▶ AVAILABLE RECORDS
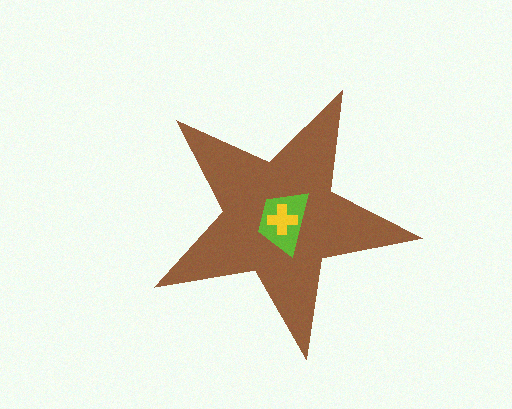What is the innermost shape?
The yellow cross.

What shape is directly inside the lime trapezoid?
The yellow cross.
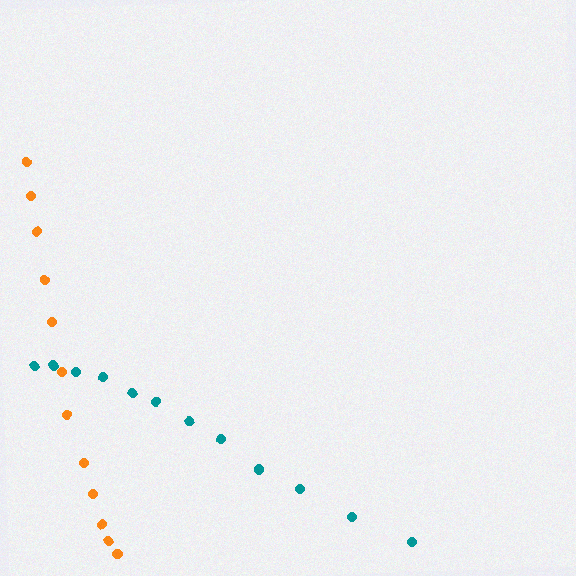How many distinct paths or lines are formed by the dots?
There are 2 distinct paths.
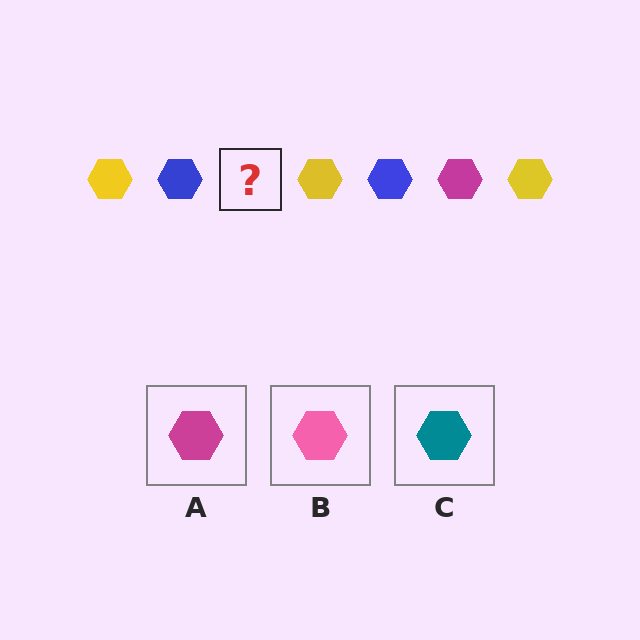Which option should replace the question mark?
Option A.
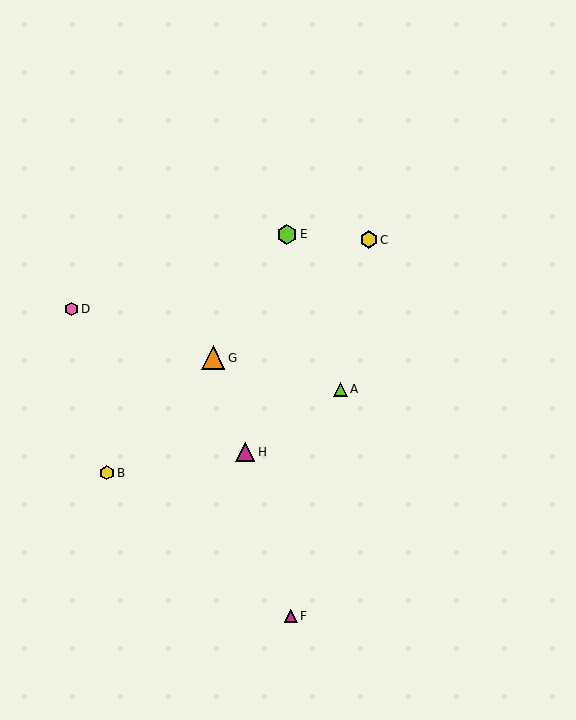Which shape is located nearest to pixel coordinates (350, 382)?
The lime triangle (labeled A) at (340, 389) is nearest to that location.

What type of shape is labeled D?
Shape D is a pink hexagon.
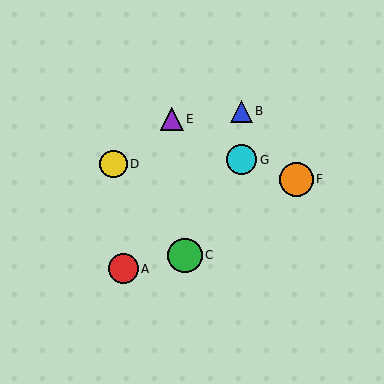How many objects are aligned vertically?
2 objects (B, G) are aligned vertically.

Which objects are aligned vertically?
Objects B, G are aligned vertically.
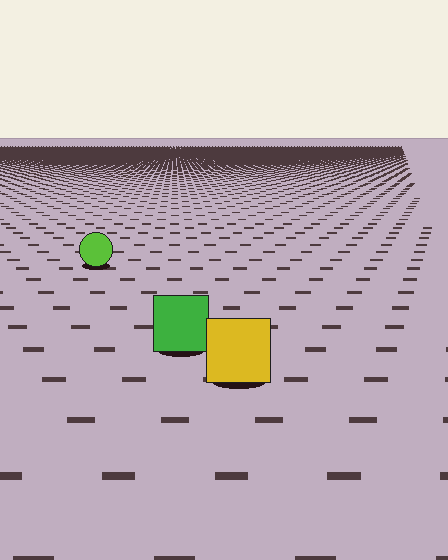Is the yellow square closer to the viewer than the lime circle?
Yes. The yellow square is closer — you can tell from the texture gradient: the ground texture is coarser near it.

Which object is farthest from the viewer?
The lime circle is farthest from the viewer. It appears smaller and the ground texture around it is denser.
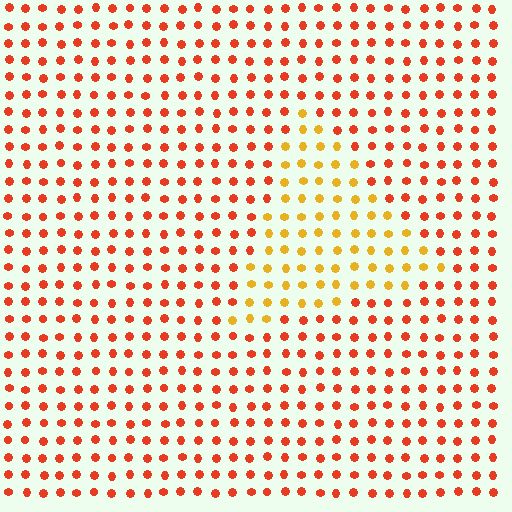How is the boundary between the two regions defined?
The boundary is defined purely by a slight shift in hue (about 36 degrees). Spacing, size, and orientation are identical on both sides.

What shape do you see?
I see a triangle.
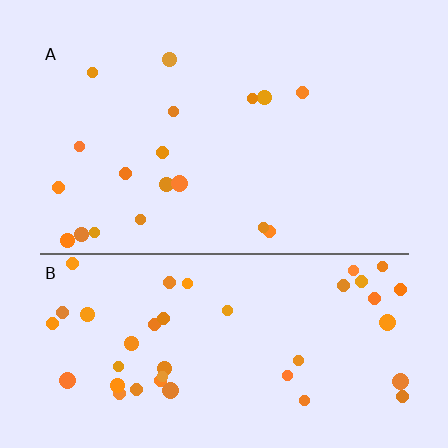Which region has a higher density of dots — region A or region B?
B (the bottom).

--

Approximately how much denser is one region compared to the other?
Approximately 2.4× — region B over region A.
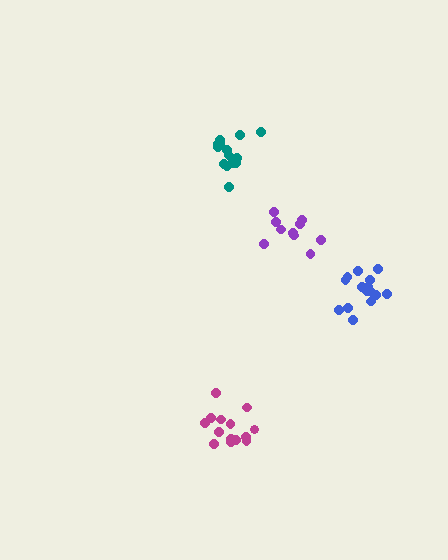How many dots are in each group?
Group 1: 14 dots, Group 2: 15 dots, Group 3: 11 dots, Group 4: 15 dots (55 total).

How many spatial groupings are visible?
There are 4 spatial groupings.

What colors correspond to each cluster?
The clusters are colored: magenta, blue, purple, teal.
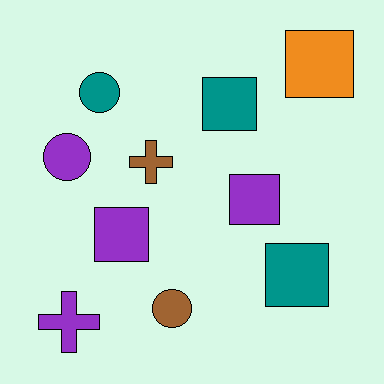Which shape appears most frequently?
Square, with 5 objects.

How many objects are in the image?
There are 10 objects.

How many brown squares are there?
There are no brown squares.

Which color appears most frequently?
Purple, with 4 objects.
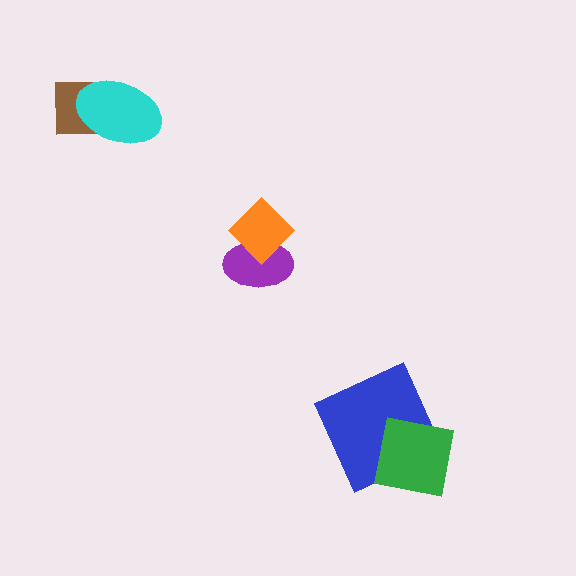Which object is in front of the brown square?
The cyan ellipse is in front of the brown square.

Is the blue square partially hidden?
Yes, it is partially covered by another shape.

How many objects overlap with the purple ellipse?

▶ AIM OF THE EXERCISE
From the entries above, copy exactly the lines starting at the one with "Which shape appears most frequently?" and stopping at the one with "How many objects overlap", keeping both ends. Drop the pictures.

▶ ANSWER TO THE PROBLEM
Which shape appears most frequently?
Square, with 5 objects.

How many objects are in the image?
There are 10 objects.

How many brown squares are there?
There are no brown squares.

Which color appears most frequently?
Purple, with 4 objects.
Which object is in front of the brown square?
The cyan ellipse is in front of the brown square.

Is the blue square partially hidden?
Yes, it is partially covered by another shape.

How many objects overlap with the purple ellipse?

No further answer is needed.